EXERCISE DESCRIPTION: Exclude pictures; retype the lines below from the line containing "Which object is" through the end of the records, both ends kept.

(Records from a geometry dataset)
───
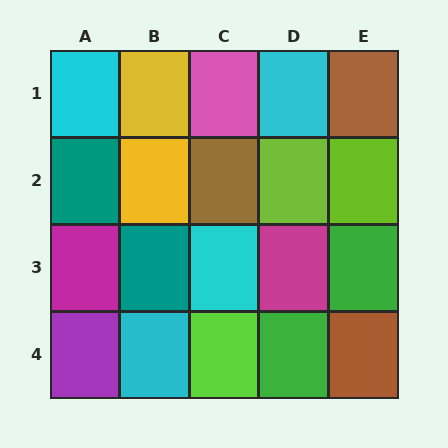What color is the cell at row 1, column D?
Cyan.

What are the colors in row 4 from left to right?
Purple, cyan, lime, green, brown.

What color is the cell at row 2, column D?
Lime.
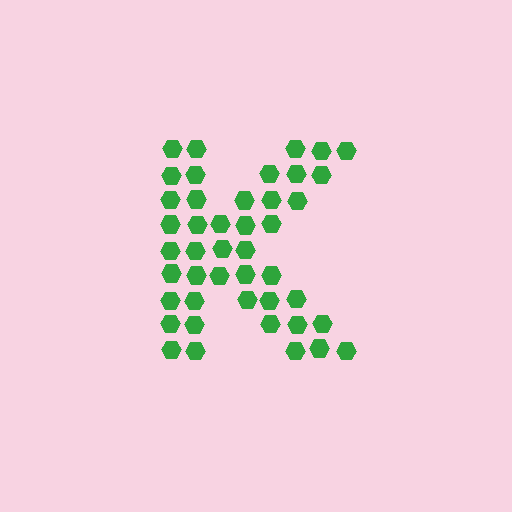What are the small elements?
The small elements are hexagons.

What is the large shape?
The large shape is the letter K.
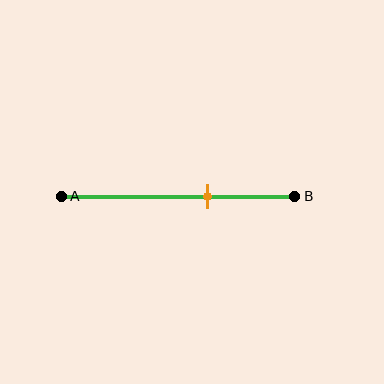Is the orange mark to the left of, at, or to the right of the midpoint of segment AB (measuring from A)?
The orange mark is to the right of the midpoint of segment AB.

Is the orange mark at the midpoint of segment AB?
No, the mark is at about 60% from A, not at the 50% midpoint.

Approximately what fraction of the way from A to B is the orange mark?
The orange mark is approximately 60% of the way from A to B.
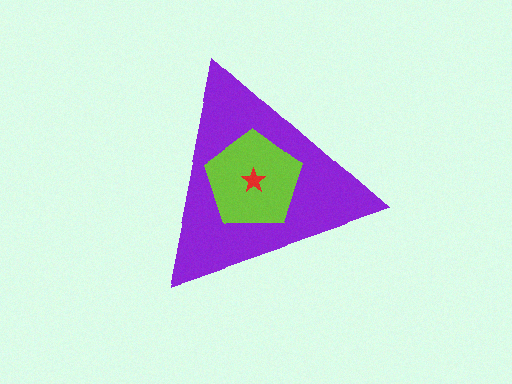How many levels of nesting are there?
3.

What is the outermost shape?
The purple triangle.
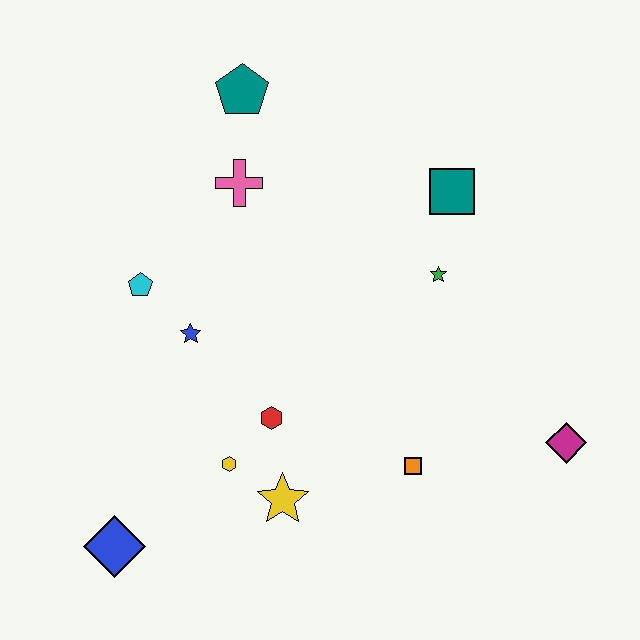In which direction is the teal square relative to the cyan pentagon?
The teal square is to the right of the cyan pentagon.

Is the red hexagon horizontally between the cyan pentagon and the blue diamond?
No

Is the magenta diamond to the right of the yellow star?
Yes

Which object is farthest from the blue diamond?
The teal square is farthest from the blue diamond.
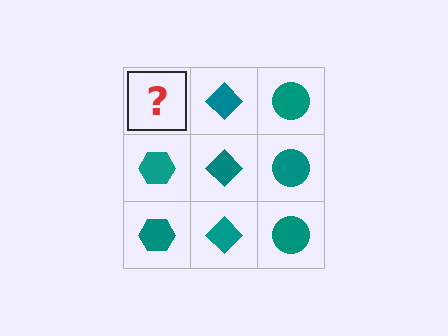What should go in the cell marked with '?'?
The missing cell should contain a teal hexagon.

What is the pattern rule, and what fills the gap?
───
SOLUTION FOR THIS PROBLEM:
Which object is farthest from the blue diamond?
The teal square is farthest from the blue diamond.
What should go in the cell marked with '?'?
The missing cell should contain a teal hexagon.

What is the pattern rule, and what fills the gap?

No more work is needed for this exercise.